## [AIM OF THE EXERCISE]
Every entry below should be repeated exactly; the pictures should not.

(Extracted records)
════════

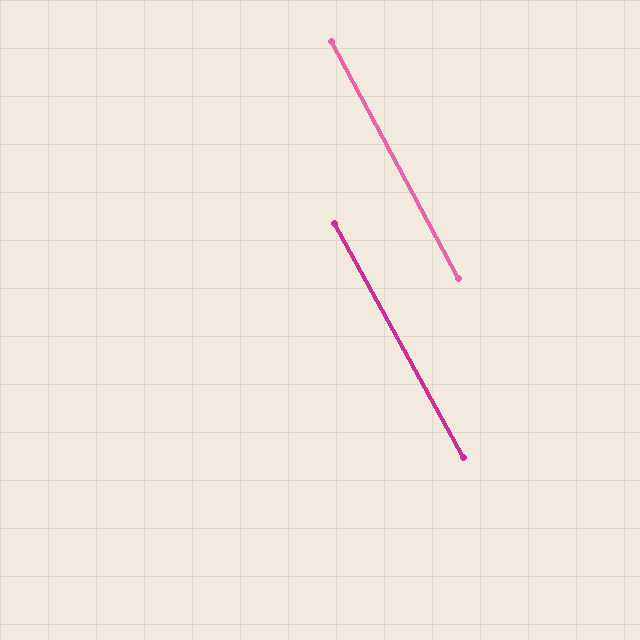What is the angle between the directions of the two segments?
Approximately 1 degree.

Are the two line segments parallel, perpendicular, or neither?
Parallel — their directions differ by only 0.8°.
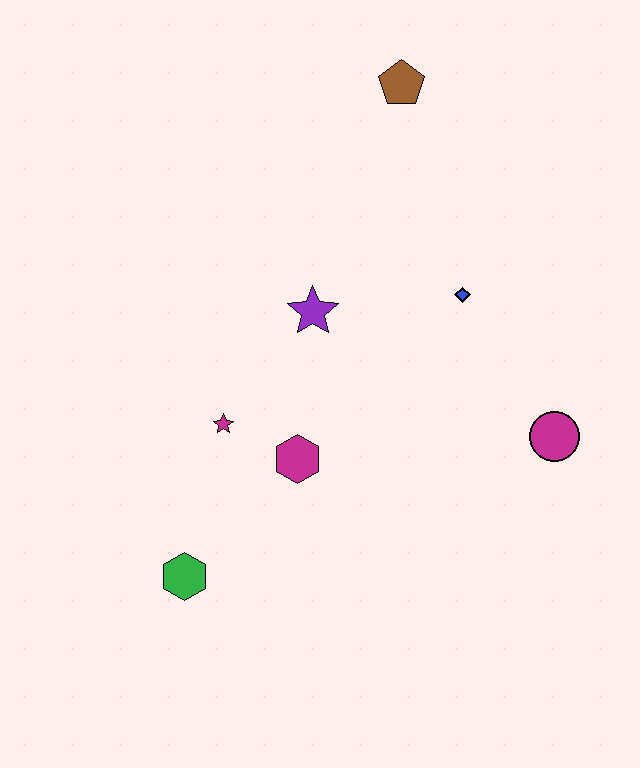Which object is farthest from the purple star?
The green hexagon is farthest from the purple star.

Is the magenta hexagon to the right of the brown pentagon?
No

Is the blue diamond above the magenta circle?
Yes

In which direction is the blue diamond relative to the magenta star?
The blue diamond is to the right of the magenta star.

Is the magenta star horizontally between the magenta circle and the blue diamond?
No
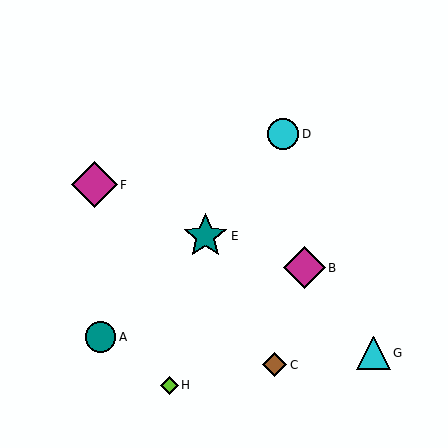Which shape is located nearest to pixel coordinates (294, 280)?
The magenta diamond (labeled B) at (304, 268) is nearest to that location.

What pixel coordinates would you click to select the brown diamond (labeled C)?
Click at (275, 365) to select the brown diamond C.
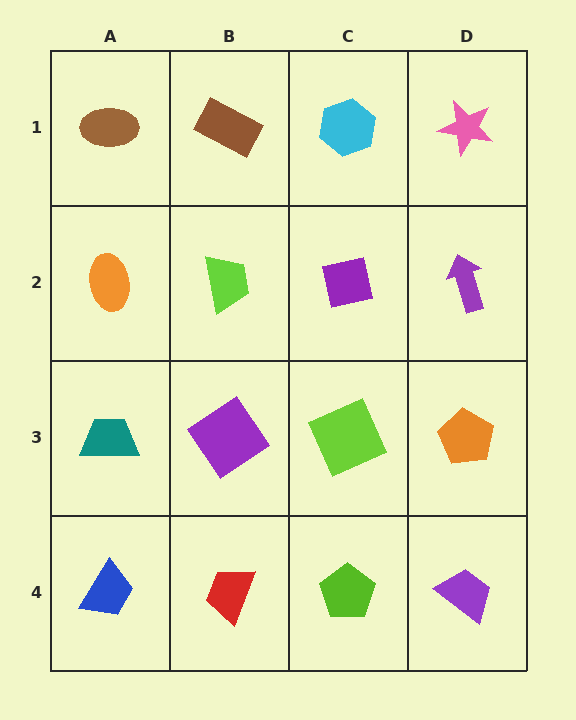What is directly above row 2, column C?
A cyan hexagon.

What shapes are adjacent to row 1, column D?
A purple arrow (row 2, column D), a cyan hexagon (row 1, column C).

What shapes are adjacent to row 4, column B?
A purple diamond (row 3, column B), a blue trapezoid (row 4, column A), a lime pentagon (row 4, column C).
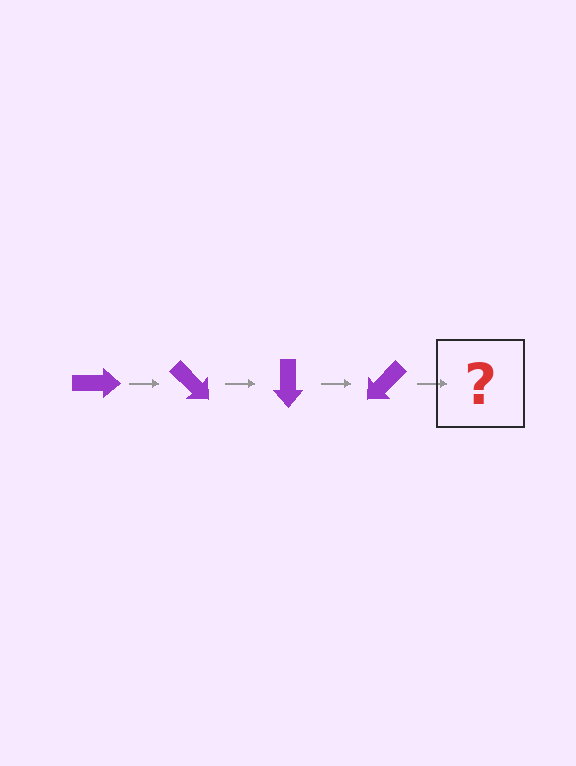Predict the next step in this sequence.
The next step is a purple arrow rotated 180 degrees clockwise.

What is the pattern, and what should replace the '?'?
The pattern is that the arrow rotates 45 degrees clockwise each step. The '?' should be a purple arrow rotated 180 degrees clockwise.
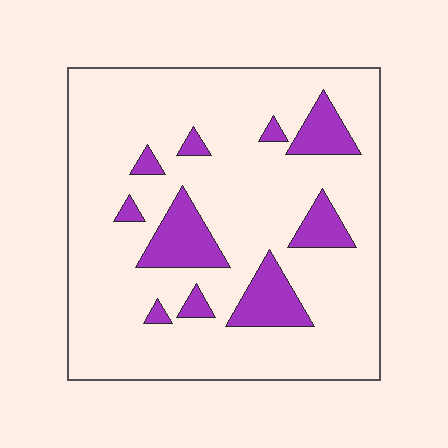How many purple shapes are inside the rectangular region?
10.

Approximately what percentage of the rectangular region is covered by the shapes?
Approximately 15%.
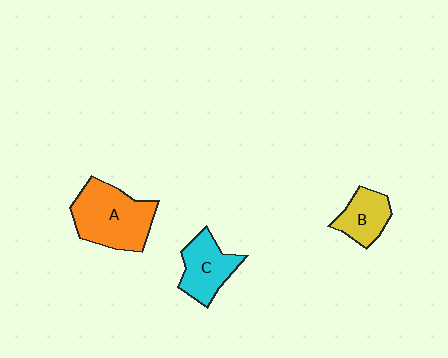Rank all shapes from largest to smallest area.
From largest to smallest: A (orange), C (cyan), B (yellow).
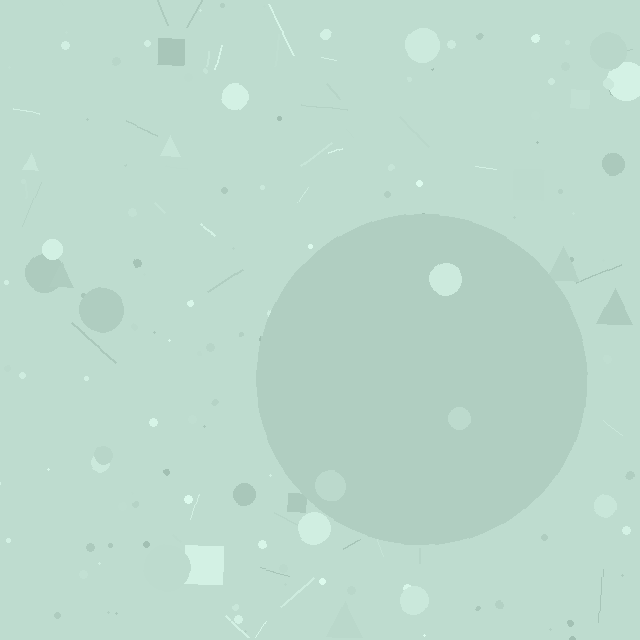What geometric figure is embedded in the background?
A circle is embedded in the background.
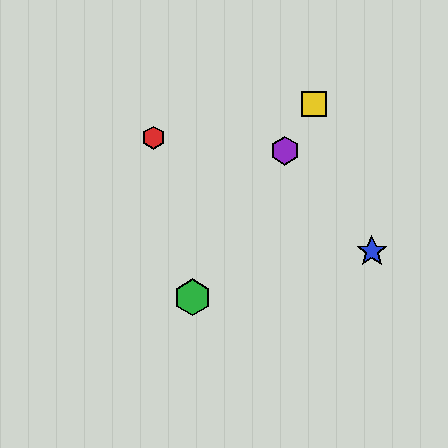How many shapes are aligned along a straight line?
3 shapes (the green hexagon, the yellow square, the purple hexagon) are aligned along a straight line.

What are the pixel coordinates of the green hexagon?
The green hexagon is at (193, 297).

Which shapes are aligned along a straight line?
The green hexagon, the yellow square, the purple hexagon are aligned along a straight line.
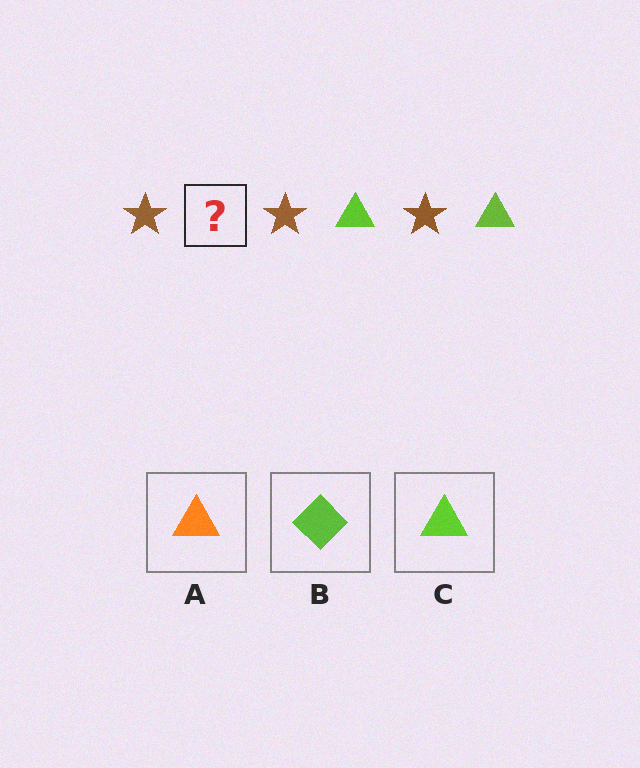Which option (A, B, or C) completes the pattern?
C.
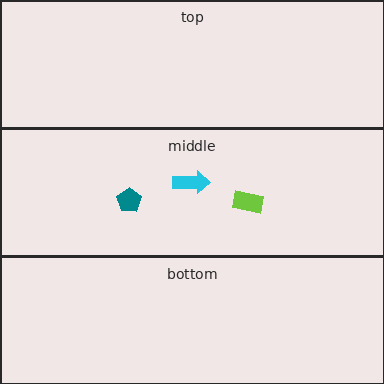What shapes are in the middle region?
The teal pentagon, the cyan arrow, the lime rectangle.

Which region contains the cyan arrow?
The middle region.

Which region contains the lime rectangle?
The middle region.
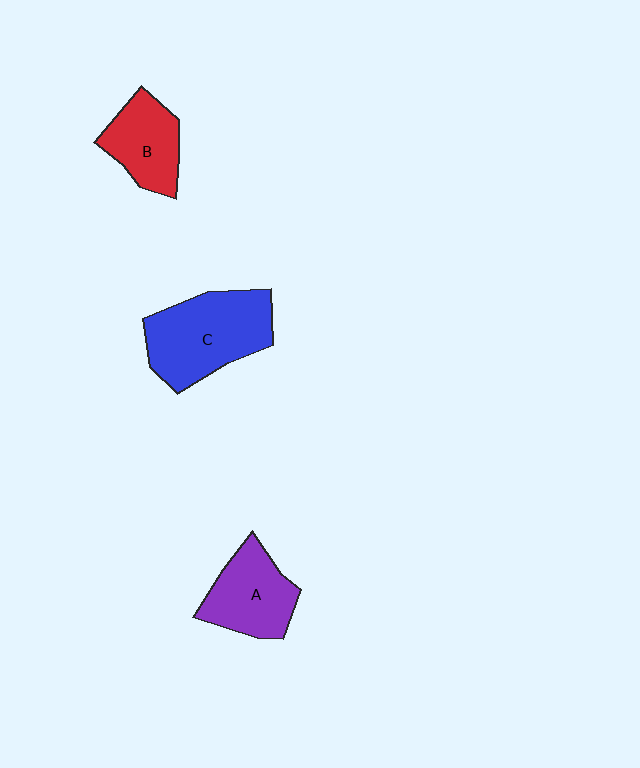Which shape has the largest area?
Shape C (blue).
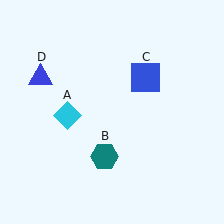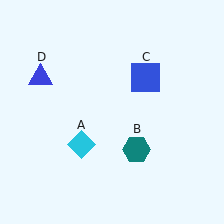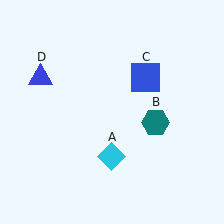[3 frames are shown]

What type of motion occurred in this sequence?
The cyan diamond (object A), teal hexagon (object B) rotated counterclockwise around the center of the scene.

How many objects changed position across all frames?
2 objects changed position: cyan diamond (object A), teal hexagon (object B).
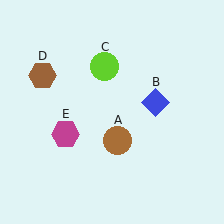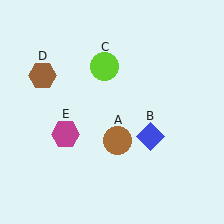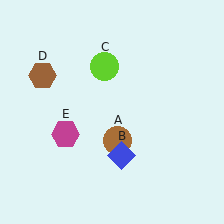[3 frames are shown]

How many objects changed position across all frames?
1 object changed position: blue diamond (object B).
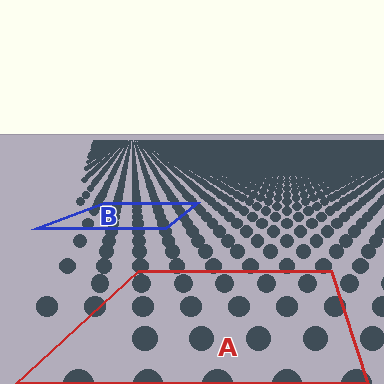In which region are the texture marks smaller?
The texture marks are smaller in region B, because it is farther away.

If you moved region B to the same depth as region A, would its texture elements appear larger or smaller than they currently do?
They would appear larger. At a closer depth, the same texture elements are projected at a bigger on-screen size.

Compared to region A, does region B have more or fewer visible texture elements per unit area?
Region B has more texture elements per unit area — they are packed more densely because it is farther away.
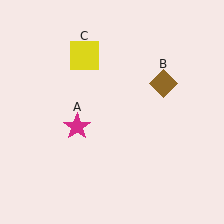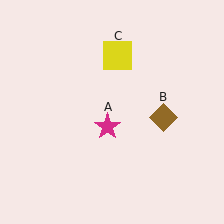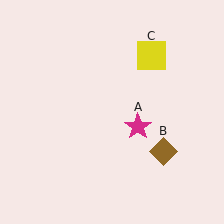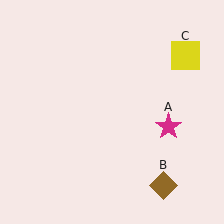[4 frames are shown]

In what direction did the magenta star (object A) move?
The magenta star (object A) moved right.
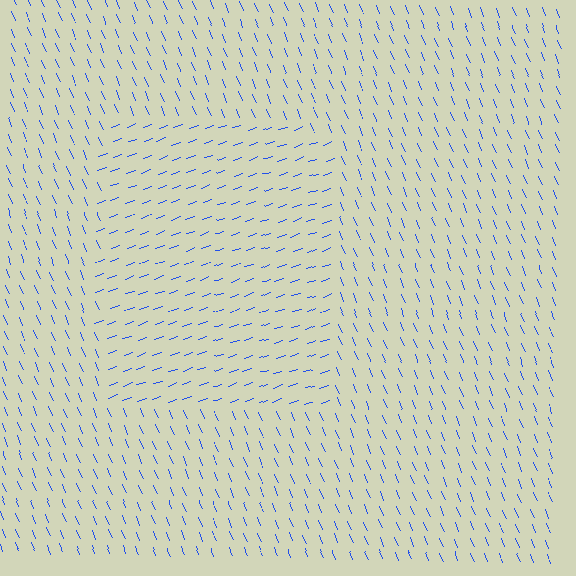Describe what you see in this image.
The image is filled with small blue line segments. A rectangle region in the image has lines oriented differently from the surrounding lines, creating a visible texture boundary.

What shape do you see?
I see a rectangle.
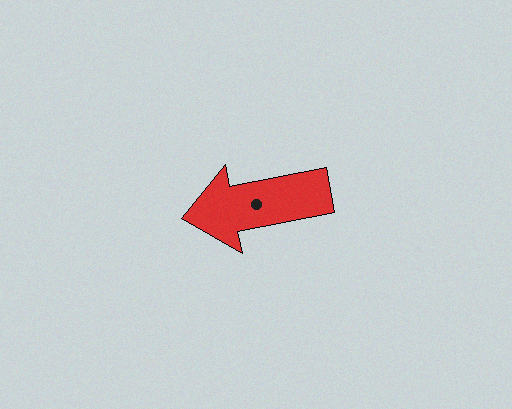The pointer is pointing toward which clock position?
Roughly 9 o'clock.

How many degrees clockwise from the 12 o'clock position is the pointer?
Approximately 259 degrees.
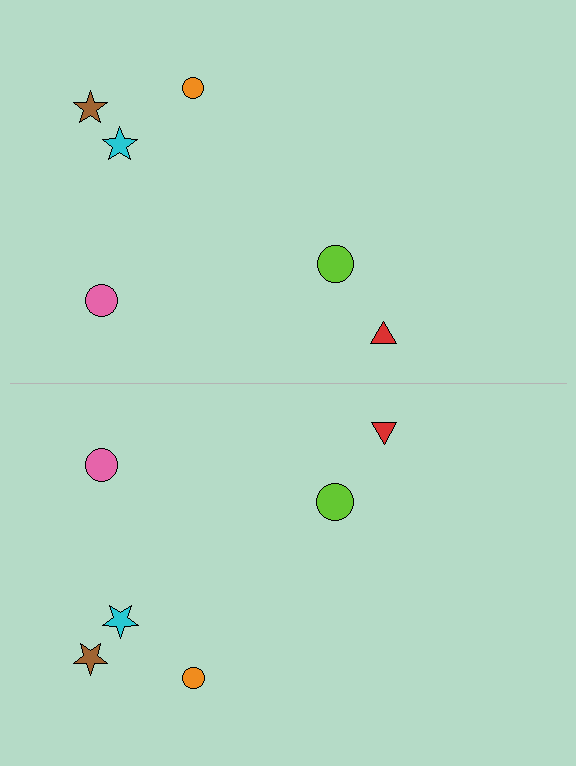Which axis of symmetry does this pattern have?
The pattern has a horizontal axis of symmetry running through the center of the image.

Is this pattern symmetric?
Yes, this pattern has bilateral (reflection) symmetry.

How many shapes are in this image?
There are 12 shapes in this image.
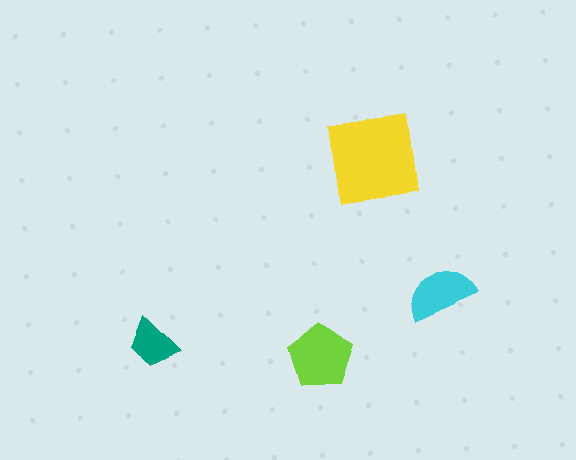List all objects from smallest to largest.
The teal trapezoid, the cyan semicircle, the lime pentagon, the yellow square.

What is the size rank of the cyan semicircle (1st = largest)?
3rd.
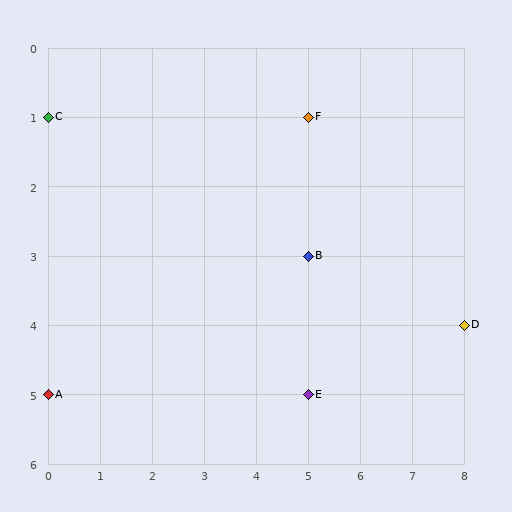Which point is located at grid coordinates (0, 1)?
Point C is at (0, 1).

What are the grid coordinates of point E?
Point E is at grid coordinates (5, 5).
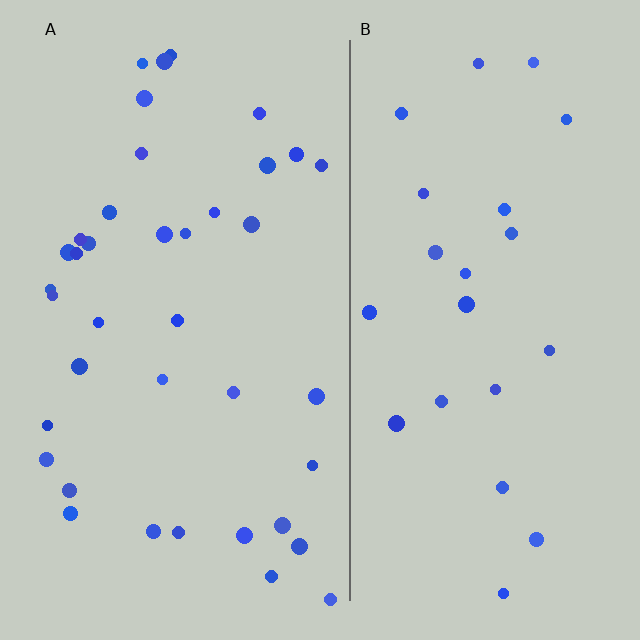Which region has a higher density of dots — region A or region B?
A (the left).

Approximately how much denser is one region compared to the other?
Approximately 1.7× — region A over region B.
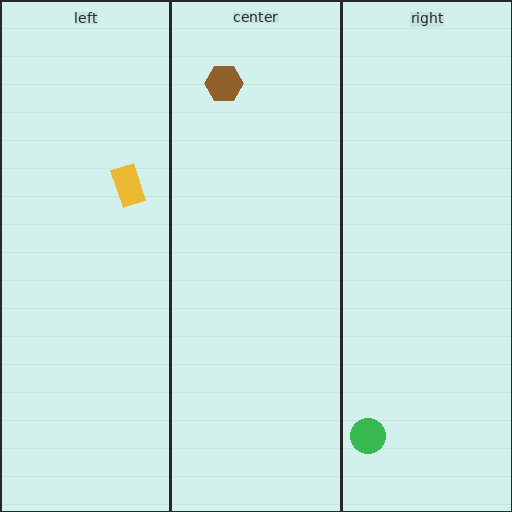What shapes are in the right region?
The green circle.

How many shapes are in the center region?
1.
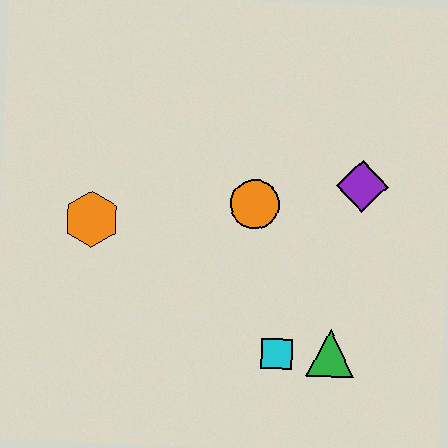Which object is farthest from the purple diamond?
The orange hexagon is farthest from the purple diamond.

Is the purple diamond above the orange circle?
Yes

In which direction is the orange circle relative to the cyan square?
The orange circle is above the cyan square.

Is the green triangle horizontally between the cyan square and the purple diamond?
Yes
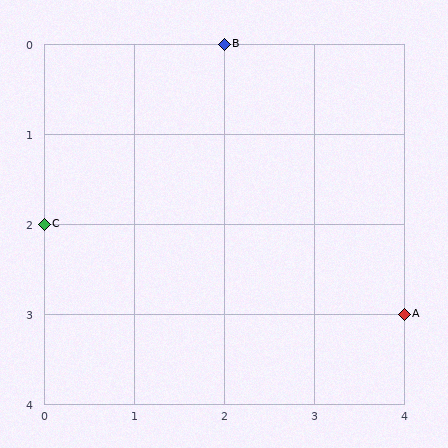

════════

## [TASK OUTPUT]
What is the angle between the directions of the two segments?
Approximately 1 degree.

Are the two line segments parallel, perpendicular, or neither?
Parallel — their directions differ by only 0.8°.
Which object is farthest from the purple star?
The green hexagon is farthest from the purple star.

Is the magenta hexagon to the right of the brown pentagon?
No

Is the blue diamond above the magenta circle?
Yes

In which direction is the blue diamond relative to the magenta star?
The blue diamond is to the right of the magenta star.

Is the magenta star horizontally between the magenta circle and the blue diamond?
No
Which shape is located nearest to pixel coordinates (294, 280)?
The magenta diamond (labeled B) at (304, 268) is nearest to that location.

What pixel coordinates would you click to select the brown diamond (labeled C)?
Click at (275, 365) to select the brown diamond C.
What is directly above row 2, column C?
A cyan hexagon.

What shapes are adjacent to row 1, column D?
A purple arrow (row 2, column D), a cyan hexagon (row 1, column C).

What shapes are adjacent to row 4, column B?
A purple diamond (row 3, column B), a blue trapezoid (row 4, column A), a lime pentagon (row 4, column C).
Predict the next step in this sequence.
The next step is a purple arrow rotated 180 degrees clockwise.

What is the pattern, and what should replace the '?'?
The pattern is that the arrow rotates 45 degrees clockwise each step. The '?' should be a purple arrow rotated 180 degrees clockwise.
How many purple shapes are inside the rectangular region?
10.

Approximately what percentage of the rectangular region is covered by the shapes?
Approximately 15%.
Rank all shapes from largest to smallest area.
From largest to smallest: A (orange), C (cyan), B (yellow).
What geometric figure is embedded in the background?
A circle is embedded in the background.
How many shapes are aligned along a straight line?
3 shapes (the green hexagon, the yellow square, the purple hexagon) are aligned along a straight line.

What are the pixel coordinates of the green hexagon?
The green hexagon is at (193, 297).

Which shapes are aligned along a straight line?
The green hexagon, the yellow square, the purple hexagon are aligned along a straight line.
Which option (A, B, or C) completes the pattern?
C.
What shapes are in the middle region?
The teal pentagon, the cyan arrow, the lime rectangle.

Which region contains the cyan arrow?
The middle region.

Which region contains the lime rectangle?
The middle region.
Which shape has the largest area?
Shape C (blue).
[3 frames are shown]

What type of motion occurred in this sequence?
The cyan diamond (object A), teal hexagon (object B) rotated counterclockwise around the center of the scene.

How many objects changed position across all frames?
2 objects changed position: cyan diamond (object A), teal hexagon (object B).
[3 frames are shown]

How many objects changed position across all frames?
1 object changed position: blue diamond (object B).
In which region are the texture marks smaller?
The texture marks are smaller in region B, because it is farther away.

If you moved region B to the same depth as region A, would its texture elements appear larger or smaller than they currently do?
They would appear larger. At a closer depth, the same texture elements are projected at a bigger on-screen size.

Compared to region A, does region B have more or fewer visible texture elements per unit area?
Region B has more texture elements per unit area — they are packed more densely because it is farther away.
[4 frames are shown]

In what direction did the magenta star (object A) move?
The magenta star (object A) moved right.
Describe what you see in this image.
The image is filled with small blue line segments. A rectangle region in the image has lines oriented differently from the surrounding lines, creating a visible texture boundary.

What shape do you see?
I see a rectangle.
The pointer is pointing toward which clock position?
Roughly 9 o'clock.

How many degrees clockwise from the 12 o'clock position is the pointer?
Approximately 259 degrees.
Which axis of symmetry does this pattern have?
The pattern has a horizontal axis of symmetry running through the center of the image.

Is this pattern symmetric?
Yes, this pattern has bilateral (reflection) symmetry.

How many shapes are in this image?
There are 12 shapes in this image.
List all objects from smallest to largest.
The teal trapezoid, the cyan semicircle, the lime pentagon, the yellow square.

What is the size rank of the cyan semicircle (1st = largest)?
3rd.
Which point is located at grid coordinates (0, 1)?
Point C is at (0, 1).

What are the grid coordinates of point E?
Point E is at grid coordinates (5, 5).
Which region has a higher density of dots — region A or region B?
A (the left).

Approximately how much denser is one region compared to the other?
Approximately 1.7× — region A over region B.
What shapes are in the right region?
The green circle.

How many shapes are in the center region?
1.
Which object is farthest from the purple diamond?
The orange hexagon is farthest from the purple diamond.

Is the purple diamond above the orange circle?
Yes

In which direction is the orange circle relative to the cyan square?
The orange circle is above the cyan square.

Is the green triangle horizontally between the cyan square and the purple diamond?
Yes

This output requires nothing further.